Directions for this task:
Word for word, set down the lines from the one that contains "In which direction" through the final line of the data; no pictures belong in the copy.

•••••

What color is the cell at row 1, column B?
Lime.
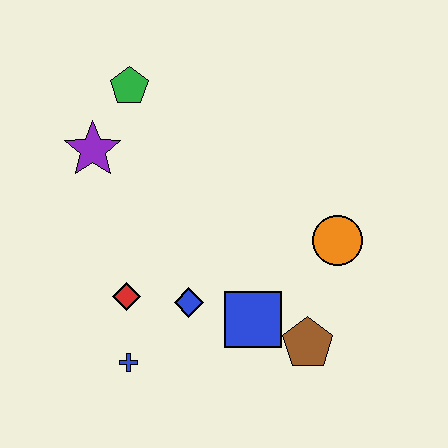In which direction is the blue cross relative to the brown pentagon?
The blue cross is to the left of the brown pentagon.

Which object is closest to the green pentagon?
The purple star is closest to the green pentagon.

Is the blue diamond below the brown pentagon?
No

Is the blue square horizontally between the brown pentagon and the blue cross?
Yes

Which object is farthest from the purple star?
The brown pentagon is farthest from the purple star.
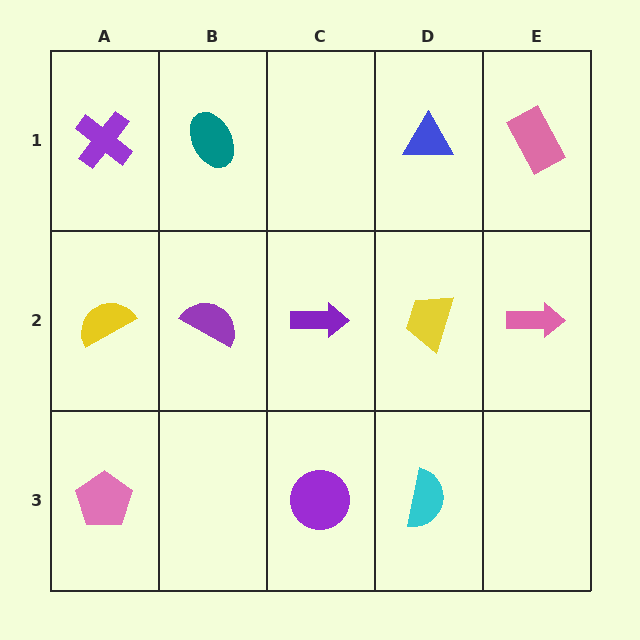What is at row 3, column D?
A cyan semicircle.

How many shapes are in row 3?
3 shapes.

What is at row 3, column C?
A purple circle.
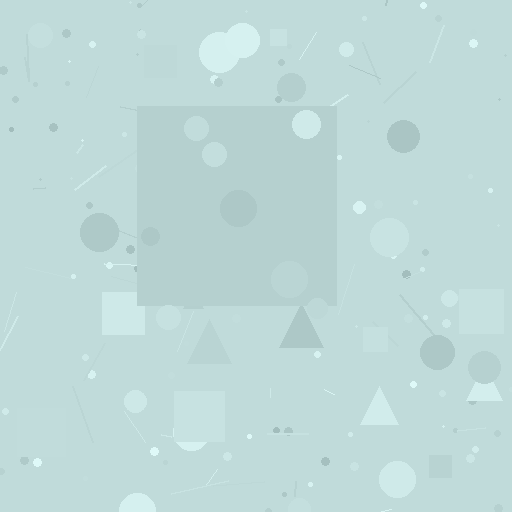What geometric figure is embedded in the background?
A square is embedded in the background.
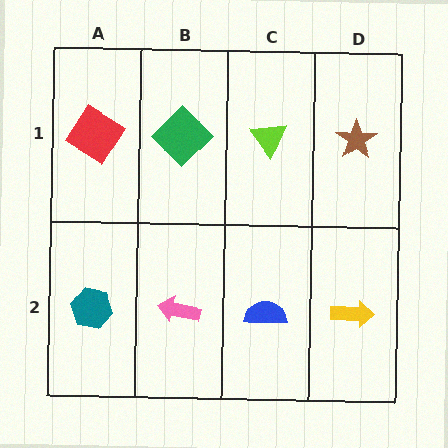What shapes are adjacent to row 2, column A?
A red diamond (row 1, column A), a pink arrow (row 2, column B).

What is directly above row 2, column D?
A brown star.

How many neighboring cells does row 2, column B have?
3.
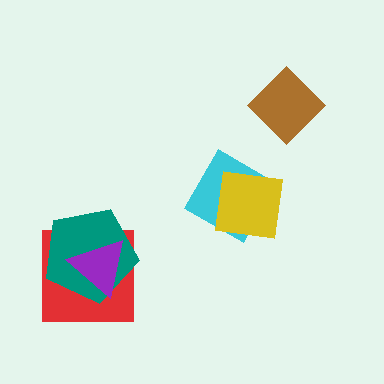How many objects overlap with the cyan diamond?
1 object overlaps with the cyan diamond.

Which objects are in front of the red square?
2 objects cover part of the red square: the teal pentagon and the purple triangle.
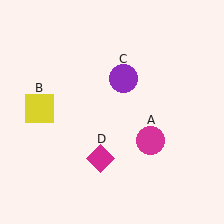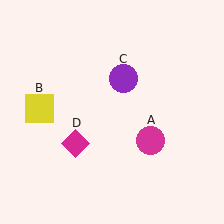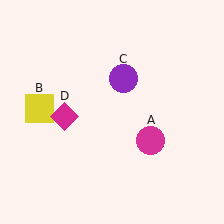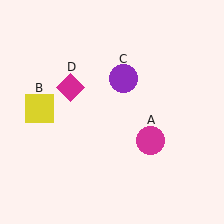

•••••

Task result:
In which direction is the blue cross relative to the brown pentagon?
The blue cross is to the left of the brown pentagon.

Which object is closest to the green pentagon?
The purple star is closest to the green pentagon.

Is the blue diamond below the brown pentagon?
No

Is the blue square horizontally between the brown pentagon and the blue cross?
Yes

Which object is farthest from the purple star?
The brown pentagon is farthest from the purple star.
What is at row 3, column D?
A cyan semicircle.

How many shapes are in row 3?
3 shapes.

What is at row 3, column C?
A purple circle.
What geometric figure is embedded in the background?
A square is embedded in the background.
What shapes are adjacent to row 2, column A?
A red diamond (row 1, column A), a pink arrow (row 2, column B).

What is directly above row 2, column D?
A brown star.

How many neighboring cells does row 2, column B have?
3.
How many objects overlap with the cyan diamond?
1 object overlaps with the cyan diamond.

Which objects are in front of the red square?
2 objects cover part of the red square: the teal pentagon and the purple triangle.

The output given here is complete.